- [Supplied material]
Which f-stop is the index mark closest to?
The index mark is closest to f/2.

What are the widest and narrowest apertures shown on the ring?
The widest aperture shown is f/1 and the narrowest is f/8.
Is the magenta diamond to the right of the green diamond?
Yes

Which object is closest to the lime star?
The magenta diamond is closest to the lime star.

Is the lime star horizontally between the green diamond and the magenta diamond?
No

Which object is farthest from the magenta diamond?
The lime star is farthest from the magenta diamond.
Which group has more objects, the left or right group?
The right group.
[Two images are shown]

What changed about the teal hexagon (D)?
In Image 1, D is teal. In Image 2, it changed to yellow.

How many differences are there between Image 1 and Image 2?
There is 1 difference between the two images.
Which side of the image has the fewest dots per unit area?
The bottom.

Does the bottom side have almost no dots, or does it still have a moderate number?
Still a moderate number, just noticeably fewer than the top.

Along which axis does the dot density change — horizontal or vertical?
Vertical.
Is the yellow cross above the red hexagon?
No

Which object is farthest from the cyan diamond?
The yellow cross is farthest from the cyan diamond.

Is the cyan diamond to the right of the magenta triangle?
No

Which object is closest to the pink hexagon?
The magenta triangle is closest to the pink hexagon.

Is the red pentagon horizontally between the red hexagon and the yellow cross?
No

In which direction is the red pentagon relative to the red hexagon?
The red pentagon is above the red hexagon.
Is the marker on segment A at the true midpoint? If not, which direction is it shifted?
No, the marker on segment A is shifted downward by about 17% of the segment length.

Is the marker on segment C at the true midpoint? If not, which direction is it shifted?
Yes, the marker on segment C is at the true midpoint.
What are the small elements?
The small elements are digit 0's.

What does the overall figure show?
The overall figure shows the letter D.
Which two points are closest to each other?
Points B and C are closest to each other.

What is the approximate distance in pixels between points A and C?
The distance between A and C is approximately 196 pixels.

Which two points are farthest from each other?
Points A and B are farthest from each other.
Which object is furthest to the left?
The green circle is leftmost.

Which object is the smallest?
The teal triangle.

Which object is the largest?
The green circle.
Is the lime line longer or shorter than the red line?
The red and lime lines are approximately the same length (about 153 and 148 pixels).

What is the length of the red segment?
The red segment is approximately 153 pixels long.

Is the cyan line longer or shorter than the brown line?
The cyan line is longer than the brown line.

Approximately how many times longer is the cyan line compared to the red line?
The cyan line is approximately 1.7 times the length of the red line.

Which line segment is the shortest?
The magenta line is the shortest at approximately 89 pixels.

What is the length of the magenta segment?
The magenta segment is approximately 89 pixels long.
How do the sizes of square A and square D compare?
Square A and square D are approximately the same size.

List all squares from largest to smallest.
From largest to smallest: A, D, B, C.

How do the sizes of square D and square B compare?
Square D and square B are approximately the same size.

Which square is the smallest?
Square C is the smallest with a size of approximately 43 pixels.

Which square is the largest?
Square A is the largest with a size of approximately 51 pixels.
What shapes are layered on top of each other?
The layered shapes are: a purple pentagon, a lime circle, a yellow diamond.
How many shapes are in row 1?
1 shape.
...
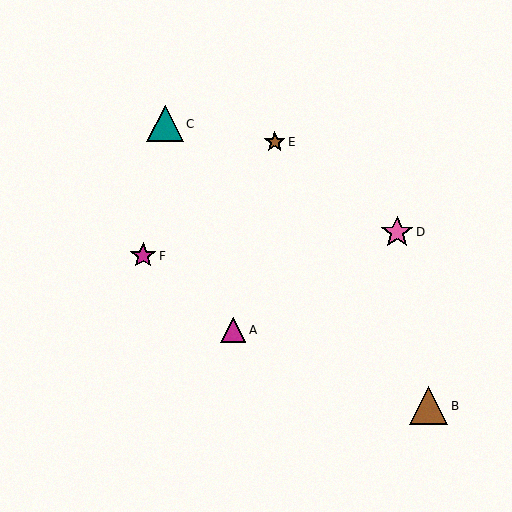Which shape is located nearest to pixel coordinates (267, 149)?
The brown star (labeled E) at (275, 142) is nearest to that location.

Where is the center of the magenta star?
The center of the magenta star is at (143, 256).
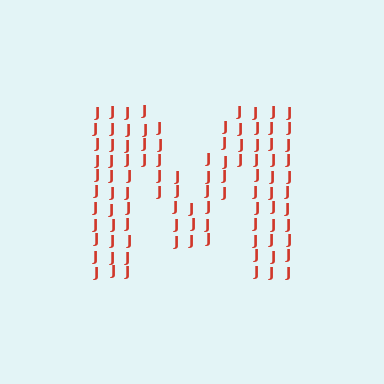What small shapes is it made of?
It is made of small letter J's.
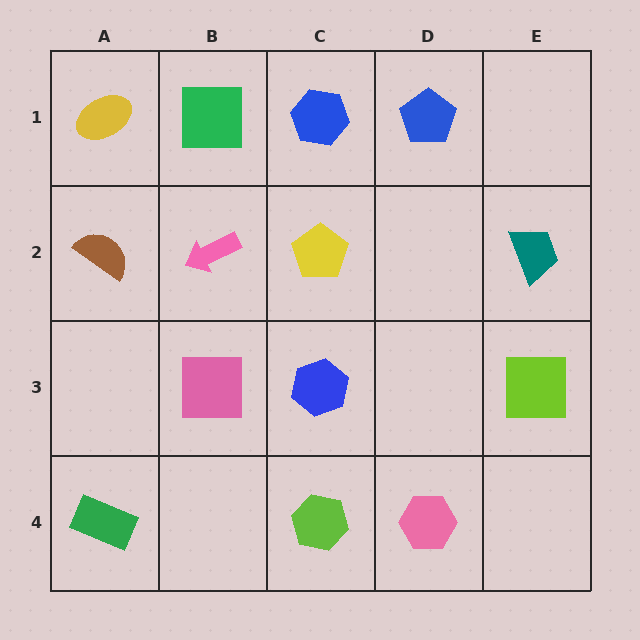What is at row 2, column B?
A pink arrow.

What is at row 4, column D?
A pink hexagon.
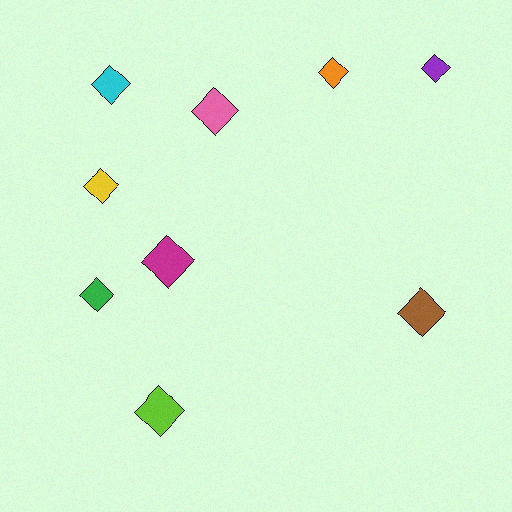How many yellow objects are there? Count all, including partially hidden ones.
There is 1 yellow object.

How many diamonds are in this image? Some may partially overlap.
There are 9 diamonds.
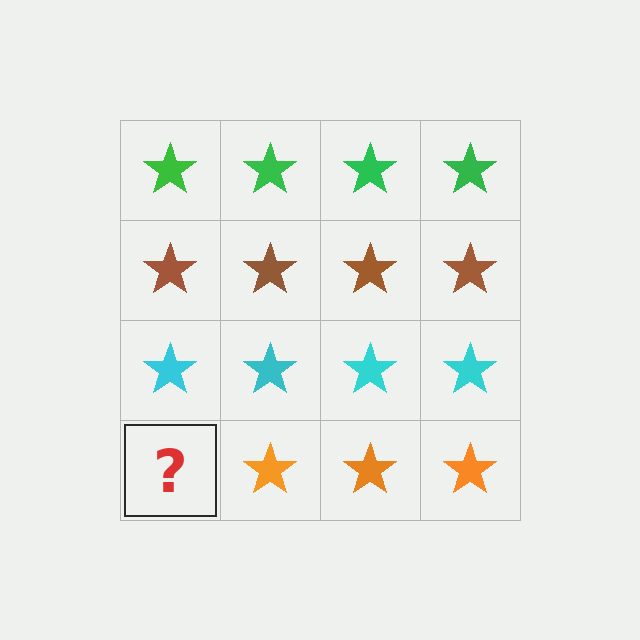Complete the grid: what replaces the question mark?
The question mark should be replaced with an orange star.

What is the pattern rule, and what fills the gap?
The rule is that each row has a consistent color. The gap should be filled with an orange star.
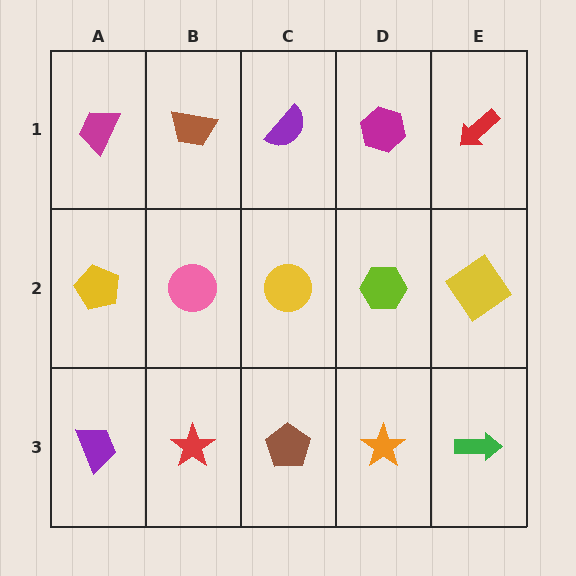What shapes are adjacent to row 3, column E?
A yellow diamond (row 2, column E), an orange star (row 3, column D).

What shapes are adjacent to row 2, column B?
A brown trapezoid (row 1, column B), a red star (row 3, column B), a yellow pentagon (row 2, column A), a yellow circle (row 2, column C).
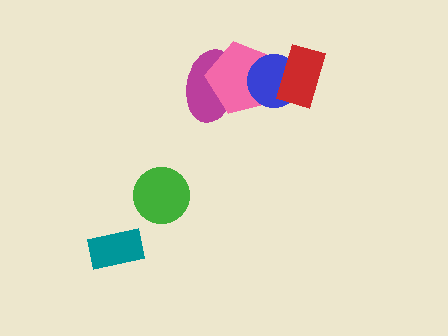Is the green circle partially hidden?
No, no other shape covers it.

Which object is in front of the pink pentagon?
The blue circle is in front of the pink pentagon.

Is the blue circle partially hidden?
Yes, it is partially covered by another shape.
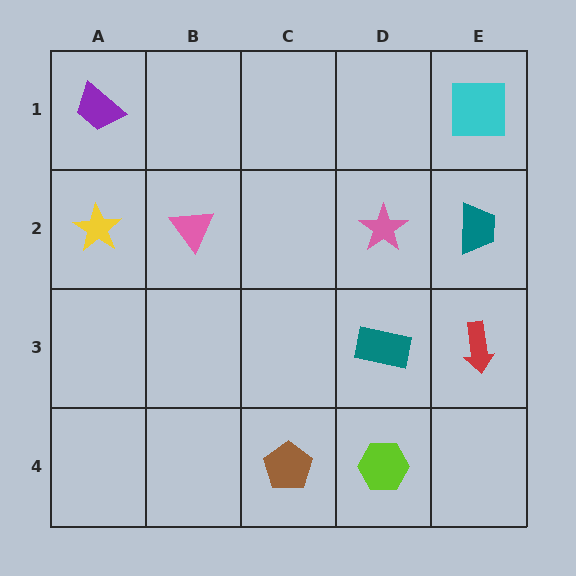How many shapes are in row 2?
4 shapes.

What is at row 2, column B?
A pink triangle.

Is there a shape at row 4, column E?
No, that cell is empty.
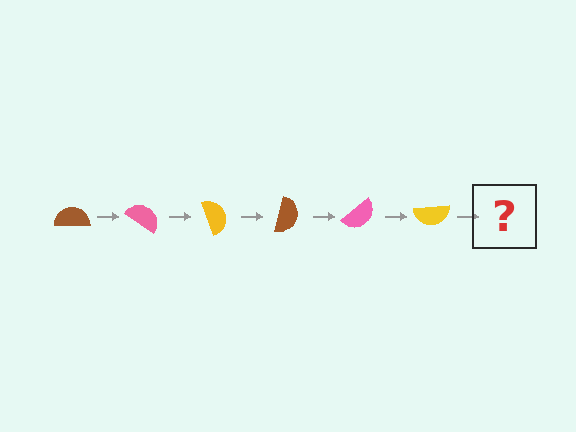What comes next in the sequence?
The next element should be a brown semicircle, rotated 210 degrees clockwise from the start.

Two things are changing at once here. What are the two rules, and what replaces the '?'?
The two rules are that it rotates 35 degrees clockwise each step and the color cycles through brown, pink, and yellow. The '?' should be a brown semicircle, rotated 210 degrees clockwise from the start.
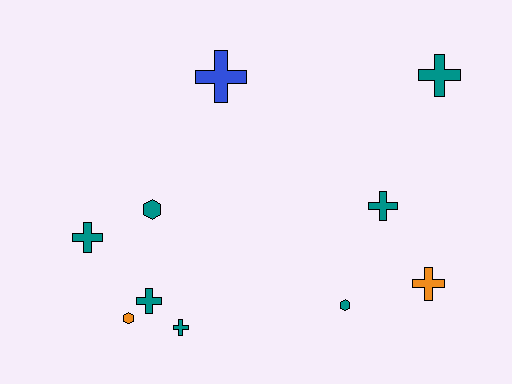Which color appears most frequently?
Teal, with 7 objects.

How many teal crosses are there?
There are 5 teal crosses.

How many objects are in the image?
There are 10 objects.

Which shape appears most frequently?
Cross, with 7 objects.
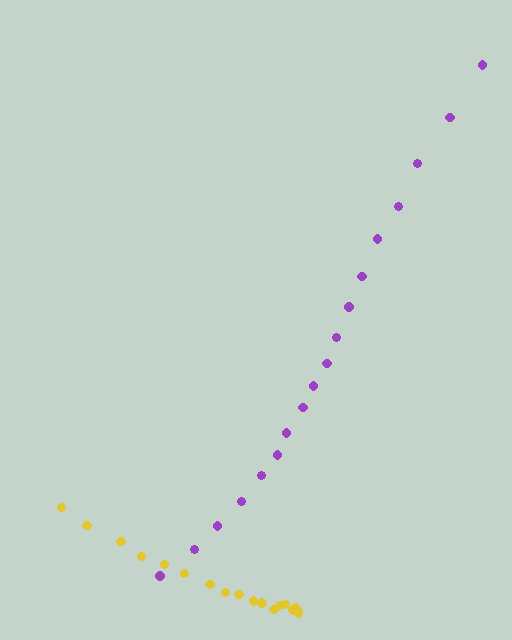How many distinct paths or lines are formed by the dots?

- [Do this] In the listing above, find the line containing "How many teal crosses are there?" and the line containing "How many distinct". Print those two lines and every line between them exactly, with no pictures.

- [Complete response]
How many teal crosses are there?
There are 5 teal crosses.

How many objects are in the image?
There are 10 objects.

Which shape appears most frequently?
Cross, with 7 objects.
How many distinct paths or lines are formed by the dots?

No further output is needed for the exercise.